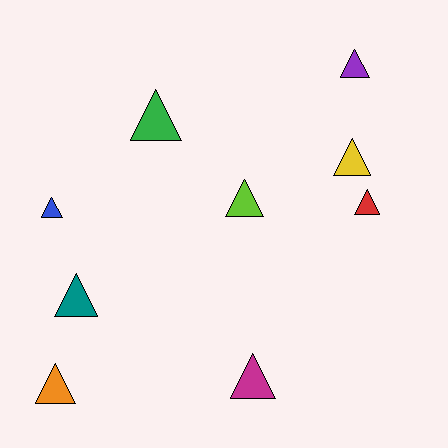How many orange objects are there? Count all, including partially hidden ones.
There is 1 orange object.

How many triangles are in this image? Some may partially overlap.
There are 9 triangles.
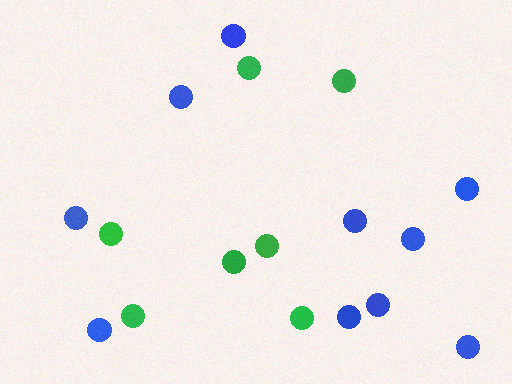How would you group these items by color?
There are 2 groups: one group of green circles (7) and one group of blue circles (10).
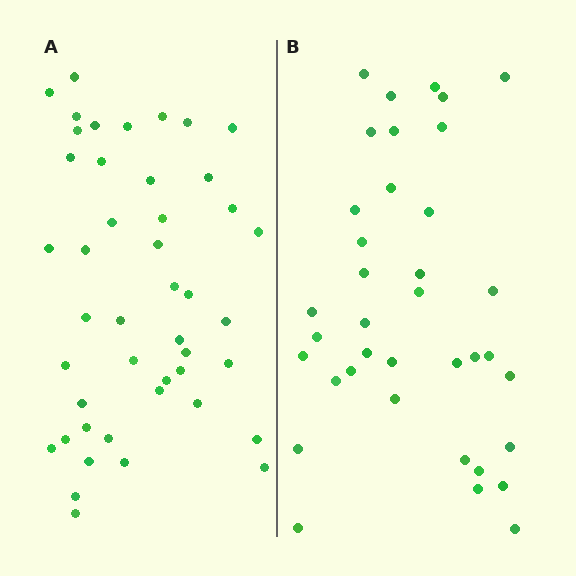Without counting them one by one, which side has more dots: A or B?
Region A (the left region) has more dots.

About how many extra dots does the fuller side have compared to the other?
Region A has roughly 8 or so more dots than region B.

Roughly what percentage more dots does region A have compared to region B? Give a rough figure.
About 20% more.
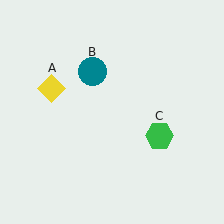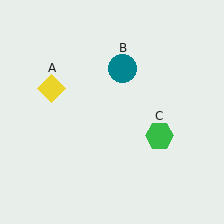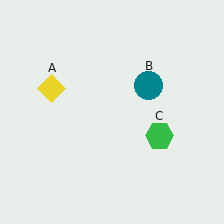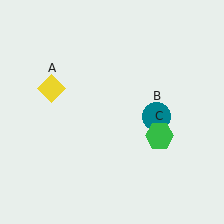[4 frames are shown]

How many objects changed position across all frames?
1 object changed position: teal circle (object B).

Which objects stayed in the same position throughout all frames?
Yellow diamond (object A) and green hexagon (object C) remained stationary.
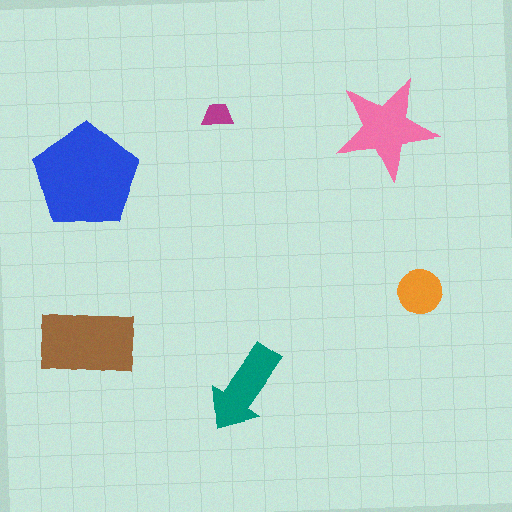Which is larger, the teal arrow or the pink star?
The pink star.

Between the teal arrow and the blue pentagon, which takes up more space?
The blue pentagon.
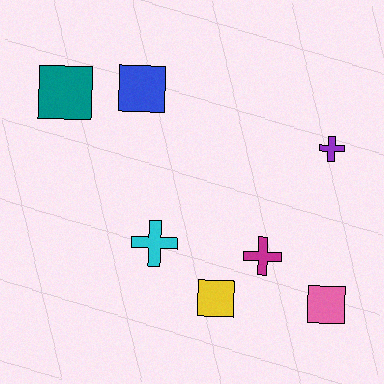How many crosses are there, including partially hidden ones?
There are 3 crosses.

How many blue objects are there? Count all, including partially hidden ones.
There is 1 blue object.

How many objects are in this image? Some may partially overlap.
There are 7 objects.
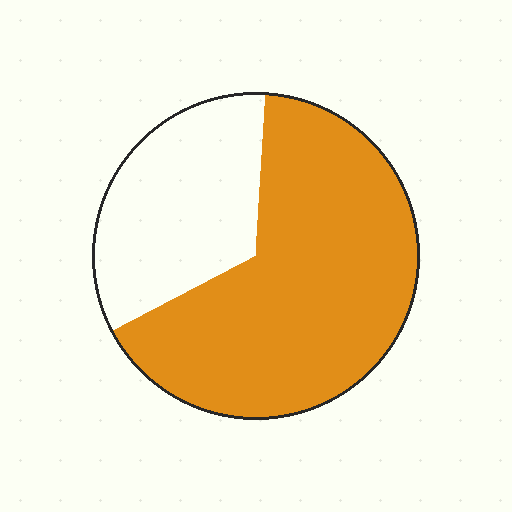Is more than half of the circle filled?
Yes.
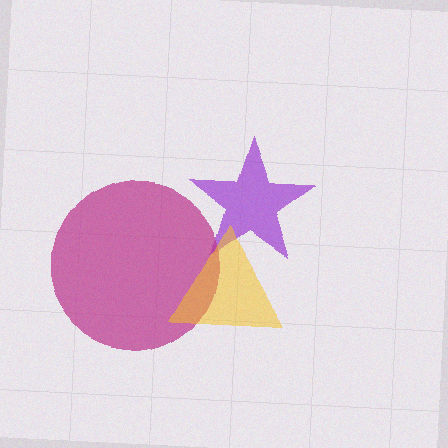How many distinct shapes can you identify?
There are 3 distinct shapes: a purple star, a magenta circle, a yellow triangle.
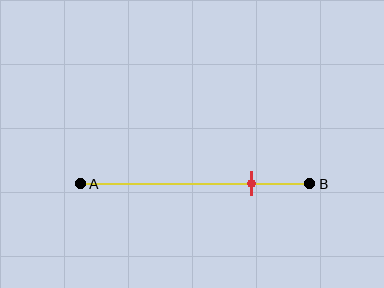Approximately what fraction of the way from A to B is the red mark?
The red mark is approximately 75% of the way from A to B.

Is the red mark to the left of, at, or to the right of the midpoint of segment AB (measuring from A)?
The red mark is to the right of the midpoint of segment AB.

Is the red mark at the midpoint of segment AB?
No, the mark is at about 75% from A, not at the 50% midpoint.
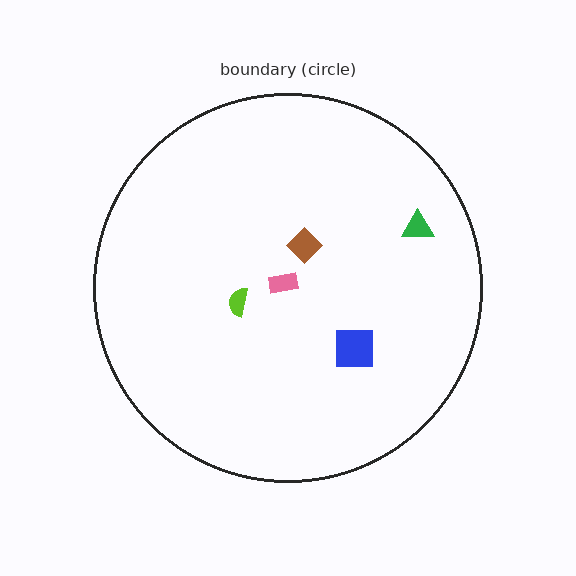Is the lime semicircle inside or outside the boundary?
Inside.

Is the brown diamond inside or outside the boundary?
Inside.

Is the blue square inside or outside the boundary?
Inside.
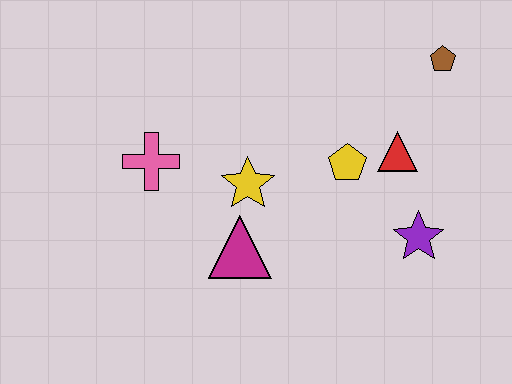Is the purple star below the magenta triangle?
No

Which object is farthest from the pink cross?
The brown pentagon is farthest from the pink cross.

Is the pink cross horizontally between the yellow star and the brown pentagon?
No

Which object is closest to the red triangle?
The yellow pentagon is closest to the red triangle.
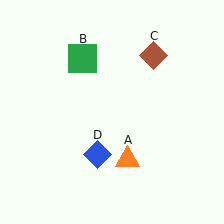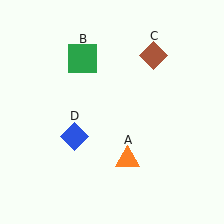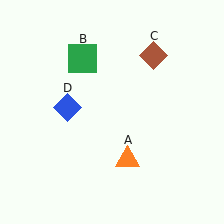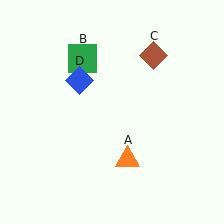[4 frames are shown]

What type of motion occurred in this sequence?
The blue diamond (object D) rotated clockwise around the center of the scene.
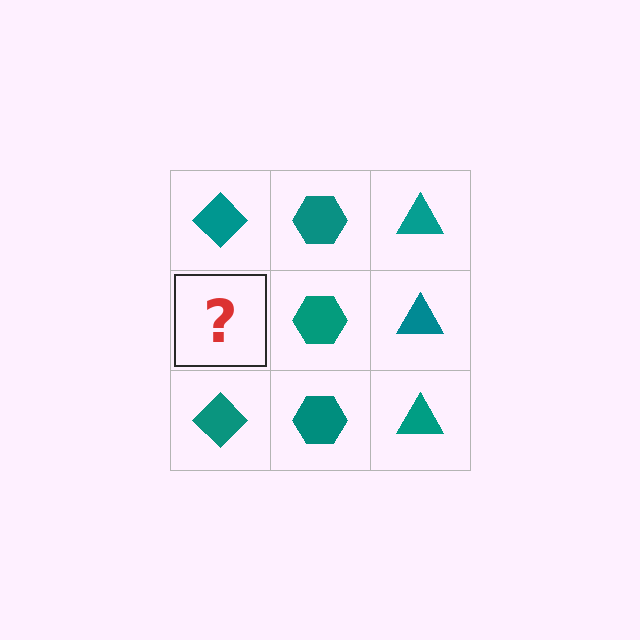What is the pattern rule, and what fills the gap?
The rule is that each column has a consistent shape. The gap should be filled with a teal diamond.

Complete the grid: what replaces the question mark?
The question mark should be replaced with a teal diamond.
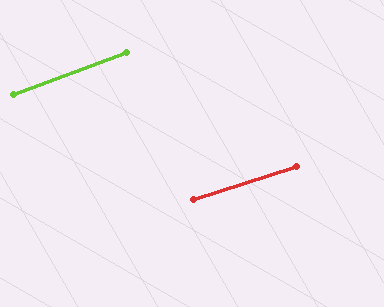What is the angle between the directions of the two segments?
Approximately 2 degrees.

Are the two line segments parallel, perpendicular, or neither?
Parallel — their directions differ by only 1.8°.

[THE TASK]
Keep the pictures out of your copy, and repeat every entry above exactly.

[PROBLEM SOLUTION]
How many orange objects are there? Count all, including partially hidden ones.
There is 1 orange object.

How many triangles are in this image? Some may partially overlap.
There are 9 triangles.
How would you group these items by color?
There are 2 groups: one group of green circles (7) and one group of blue circles (10).
Without counting them one by one, which side has more dots: A or B?
Region A (the left region) has more dots.

About how many extra dots does the fuller side have compared to the other?
Region A has roughly 8 or so more dots than region B.

Roughly what percentage more dots does region A have compared to region B? Give a rough figure.
About 20% more.
[4 frames are shown]

How many objects changed position across all frames?
1 object changed position: teal circle (object B).

Which objects stayed in the same position throughout all frames?
Yellow diamond (object A) and green hexagon (object C) remained stationary.
Which is larger, the teal arrow or the pink star?
The pink star.

Between the teal arrow and the blue pentagon, which takes up more space?
The blue pentagon.
How many crosses are there, including partially hidden ones?
There are 3 crosses.

How many blue objects are there? Count all, including partially hidden ones.
There is 1 blue object.

How many objects are in this image? Some may partially overlap.
There are 7 objects.
Is more than half of the circle filled?
Yes.
How many distinct shapes can you identify?
There are 3 distinct shapes: a purple star, a magenta circle, a yellow triangle.
Approximately what fraction of the way from A to B is the red mark?
The red mark is approximately 75% of the way from A to B.

Is the red mark to the left of, at, or to the right of the midpoint of segment AB (measuring from A)?
The red mark is to the right of the midpoint of segment AB.

Is the red mark at the midpoint of segment AB?
No, the mark is at about 75% from A, not at the 50% midpoint.
Is the lime semicircle inside or outside the boundary?
Inside.

Is the brown diamond inside or outside the boundary?
Inside.

Is the blue square inside or outside the boundary?
Inside.
Is the purple star below the magenta triangle?
No

Which object is farthest from the pink cross?
The brown pentagon is farthest from the pink cross.

Is the pink cross horizontally between the yellow star and the brown pentagon?
No

Which object is closest to the red triangle?
The yellow pentagon is closest to the red triangle.
[4 frames are shown]

What type of motion occurred in this sequence?
The blue diamond (object D) rotated clockwise around the center of the scene.
What is the pattern rule, and what fills the gap?
The rule is that each column has a consistent shape. The gap should be filled with a teal diamond.

Complete the grid: what replaces the question mark?
The question mark should be replaced with a teal diamond.
What is the angle between the directions of the two segments?
Approximately 2 degrees.

Are the two line segments parallel, perpendicular, or neither?
Parallel — their directions differ by only 1.8°.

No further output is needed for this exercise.